- **What this task involves**: In your copy, include every line of the listing below exactly but none of the pictures.

[Start Material provided]

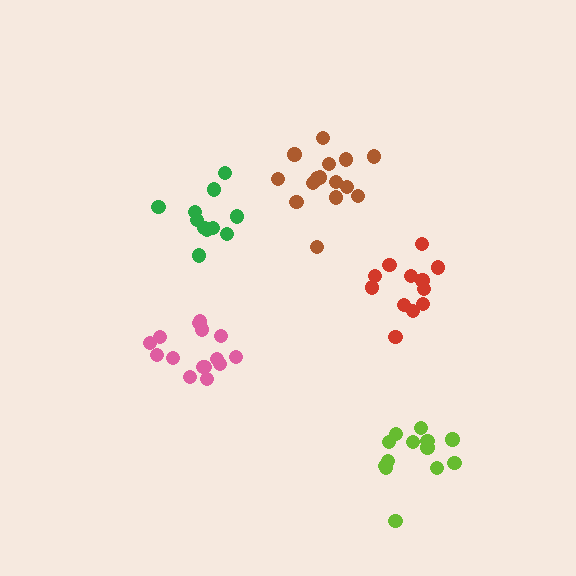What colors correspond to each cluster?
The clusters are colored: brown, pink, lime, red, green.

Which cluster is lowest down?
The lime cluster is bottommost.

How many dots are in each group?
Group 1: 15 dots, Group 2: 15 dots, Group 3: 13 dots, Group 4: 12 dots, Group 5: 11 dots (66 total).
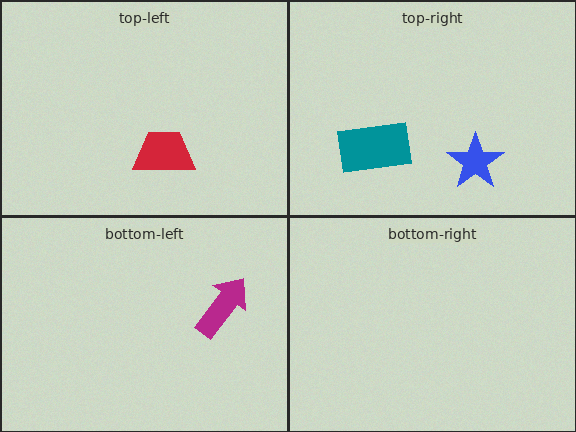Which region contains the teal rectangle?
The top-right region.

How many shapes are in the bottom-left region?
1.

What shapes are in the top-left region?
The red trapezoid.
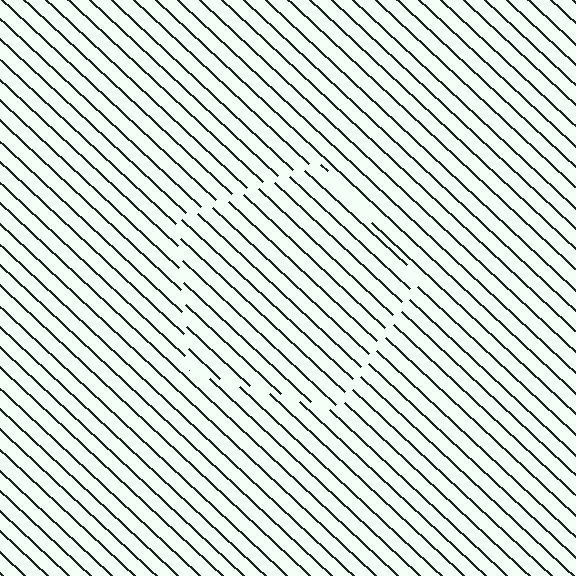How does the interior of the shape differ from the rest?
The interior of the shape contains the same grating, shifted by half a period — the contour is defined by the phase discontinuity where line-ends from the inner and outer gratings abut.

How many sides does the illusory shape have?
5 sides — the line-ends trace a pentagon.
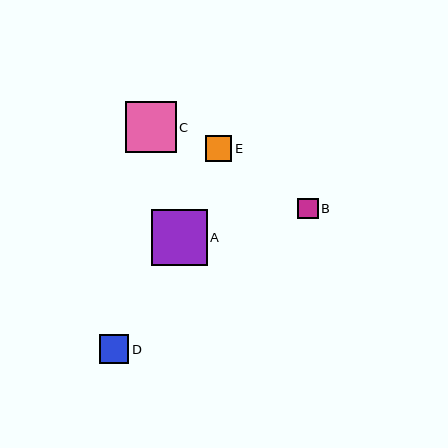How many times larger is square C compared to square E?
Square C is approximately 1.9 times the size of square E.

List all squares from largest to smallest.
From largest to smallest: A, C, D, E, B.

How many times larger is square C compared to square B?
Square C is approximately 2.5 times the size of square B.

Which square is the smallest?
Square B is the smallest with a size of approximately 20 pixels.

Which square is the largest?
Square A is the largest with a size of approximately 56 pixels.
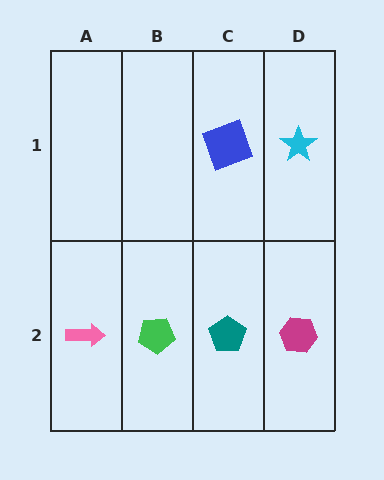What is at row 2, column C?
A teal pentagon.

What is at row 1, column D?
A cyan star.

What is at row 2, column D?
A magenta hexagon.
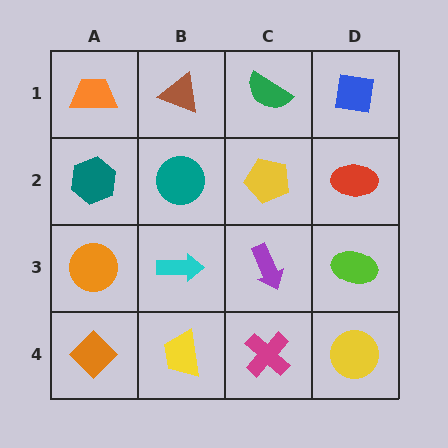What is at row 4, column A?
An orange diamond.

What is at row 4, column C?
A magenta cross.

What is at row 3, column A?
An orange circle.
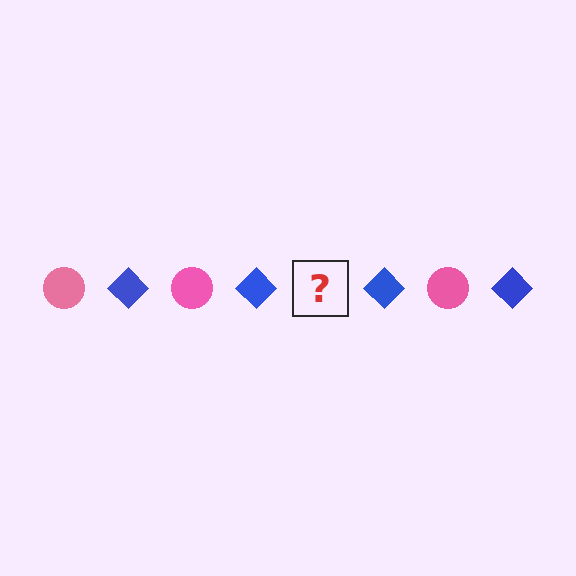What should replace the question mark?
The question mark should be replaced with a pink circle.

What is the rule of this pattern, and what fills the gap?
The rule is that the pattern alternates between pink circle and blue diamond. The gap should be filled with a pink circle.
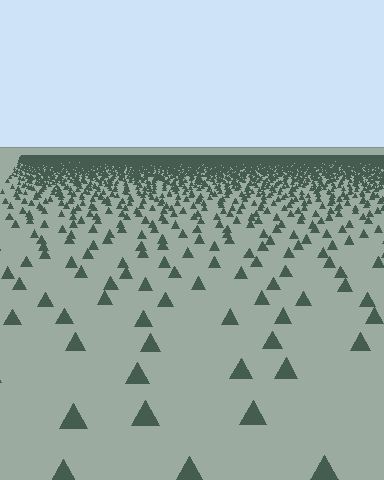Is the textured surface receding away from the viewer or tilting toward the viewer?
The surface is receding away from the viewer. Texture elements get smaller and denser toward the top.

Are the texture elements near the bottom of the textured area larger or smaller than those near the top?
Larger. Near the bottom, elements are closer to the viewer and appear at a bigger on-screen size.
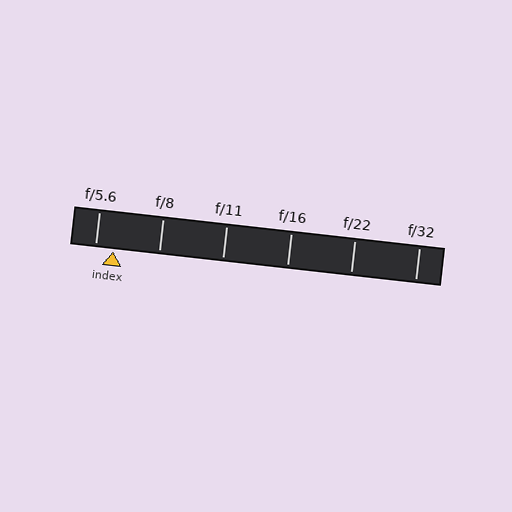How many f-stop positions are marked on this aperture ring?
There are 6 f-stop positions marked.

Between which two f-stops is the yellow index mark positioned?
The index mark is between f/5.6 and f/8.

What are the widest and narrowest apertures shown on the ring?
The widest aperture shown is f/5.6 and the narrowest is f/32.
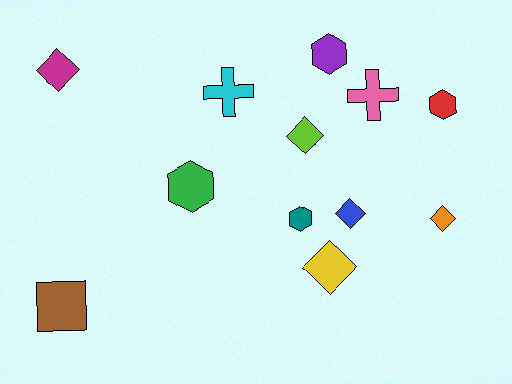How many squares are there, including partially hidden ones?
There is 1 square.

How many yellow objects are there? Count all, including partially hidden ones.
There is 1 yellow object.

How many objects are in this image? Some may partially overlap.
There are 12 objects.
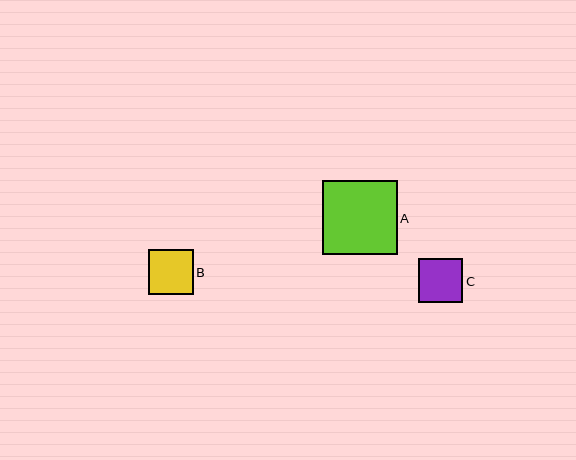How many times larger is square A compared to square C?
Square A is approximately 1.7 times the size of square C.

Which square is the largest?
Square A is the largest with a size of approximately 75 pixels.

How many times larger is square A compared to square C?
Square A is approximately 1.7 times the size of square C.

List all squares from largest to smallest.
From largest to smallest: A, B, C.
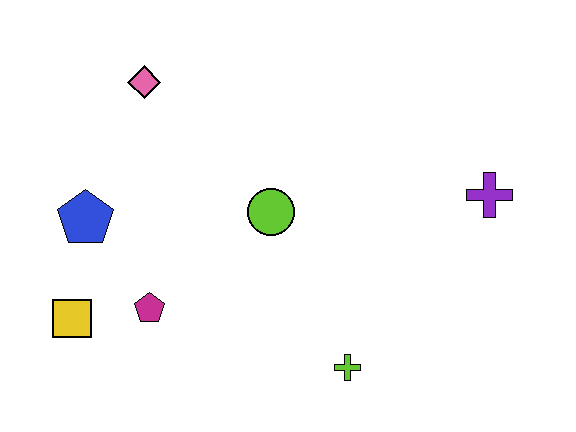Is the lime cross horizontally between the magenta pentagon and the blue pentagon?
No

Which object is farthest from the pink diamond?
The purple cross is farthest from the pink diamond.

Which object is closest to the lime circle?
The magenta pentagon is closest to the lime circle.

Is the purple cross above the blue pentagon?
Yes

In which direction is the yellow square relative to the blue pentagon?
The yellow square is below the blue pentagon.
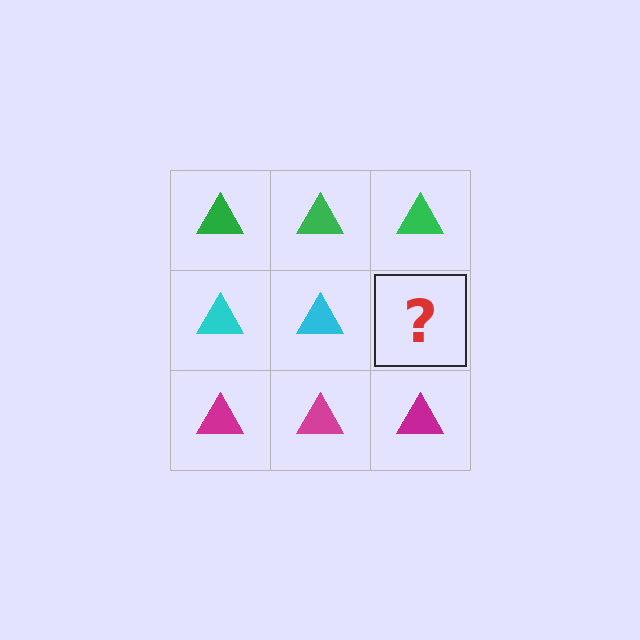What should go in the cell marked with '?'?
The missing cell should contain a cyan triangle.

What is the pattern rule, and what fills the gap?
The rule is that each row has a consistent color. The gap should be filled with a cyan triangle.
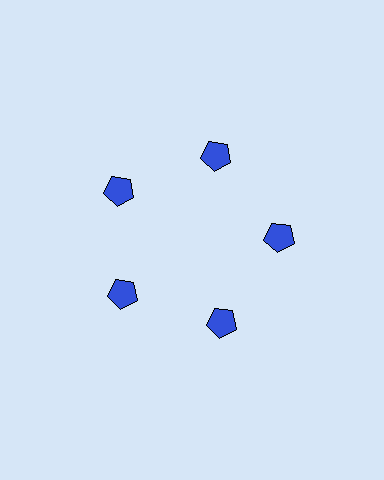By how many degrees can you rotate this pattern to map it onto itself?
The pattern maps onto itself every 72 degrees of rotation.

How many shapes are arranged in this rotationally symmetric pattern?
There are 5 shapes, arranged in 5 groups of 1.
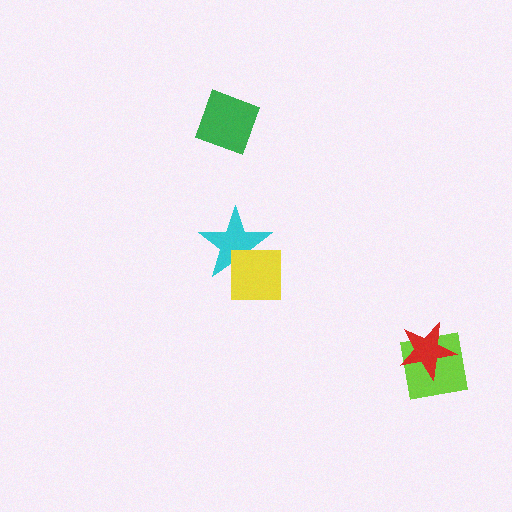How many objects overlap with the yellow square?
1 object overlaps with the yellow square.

[End Material provided]

- **Written response**:
What colors correspond to each cluster?
The clusters are colored: brown, pink, lime, red, green.

Which cluster is lowest down?
The lime cluster is bottommost.

How many dots are in each group?
Group 1: 15 dots, Group 2: 15 dots, Group 3: 13 dots, Group 4: 12 dots, Group 5: 11 dots (66 total).
Which region contains the teal rectangle?
The top-right region.

How many shapes are in the bottom-left region?
1.

What shapes are in the top-left region?
The red trapezoid.
How does the interior of the shape differ from the rest?
The interior of the shape contains the same grating, shifted by half a period — the contour is defined by the phase discontinuity where line-ends from the inner and outer gratings abut.

How many sides does the illusory shape have?
5 sides — the line-ends trace a pentagon.
How many times larger is square C compared to square E?
Square C is approximately 1.9 times the size of square E.

List all squares from largest to smallest.
From largest to smallest: A, C, D, E, B.

How many times larger is square C compared to square B?
Square C is approximately 2.5 times the size of square B.

Which square is the smallest?
Square B is the smallest with a size of approximately 20 pixels.

Which square is the largest?
Square A is the largest with a size of approximately 56 pixels.
What is at row 2, column C?
A teal pentagon.

What is at row 1, column D?
A cyan star.

What is at row 2, column D?
A magenta hexagon.
What is at row 4, column A?
An orange diamond.

What is at row 4, column C?
A magenta cross.

What is at row 3, column A?
An orange circle.
What should replace the question mark?
The question mark should be replaced with a pink circle.

What is the rule of this pattern, and what fills the gap?
The rule is that the pattern alternates between pink circle and blue diamond. The gap should be filled with a pink circle.
Is the textured surface receding away from the viewer or tilting toward the viewer?
The surface is receding away from the viewer. Texture elements get smaller and denser toward the top.

Are the texture elements near the bottom of the textured area larger or smaller than those near the top?
Larger. Near the bottom, elements are closer to the viewer and appear at a bigger on-screen size.
How many f-stop positions are marked on this aperture ring?
There are 6 f-stop positions marked.

Between which two f-stops is the yellow index mark positioned?
The index mark is between f/5.6 and f/8.

What are the widest and narrowest apertures shown on the ring?
The widest aperture shown is f/5.6 and the narrowest is f/32.
How many squares are there, including partially hidden ones?
There is 1 square.

How many yellow objects are there? Count all, including partially hidden ones.
There is 1 yellow object.

How many objects are in this image? Some may partially overlap.
There are 12 objects.
How many times larger is square A compared to square C?
Square A is approximately 1.7 times the size of square C.

Which square is the largest?
Square A is the largest with a size of approximately 75 pixels.

How many times larger is square A compared to square C?
Square A is approximately 1.7 times the size of square C.

List all squares from largest to smallest.
From largest to smallest: A, B, C.
Is the lime cross horizontally between the magenta pentagon and the blue pentagon?
No

Which object is farthest from the pink diamond?
The purple cross is farthest from the pink diamond.

Which object is closest to the lime circle?
The magenta pentagon is closest to the lime circle.

Is the purple cross above the blue pentagon?
Yes

In which direction is the yellow square relative to the blue pentagon?
The yellow square is below the blue pentagon.
What should go in the cell marked with '?'?
The missing cell should contain a cyan triangle.

What is the pattern rule, and what fills the gap?
The rule is that each row has a consistent color. The gap should be filled with a cyan triangle.
By how many degrees can you rotate this pattern to map it onto itself?
The pattern maps onto itself every 72 degrees of rotation.

How many shapes are arranged in this rotationally symmetric pattern?
There are 5 shapes, arranged in 5 groups of 1.
How many objects overlap with the yellow square?
1 object overlaps with the yellow square.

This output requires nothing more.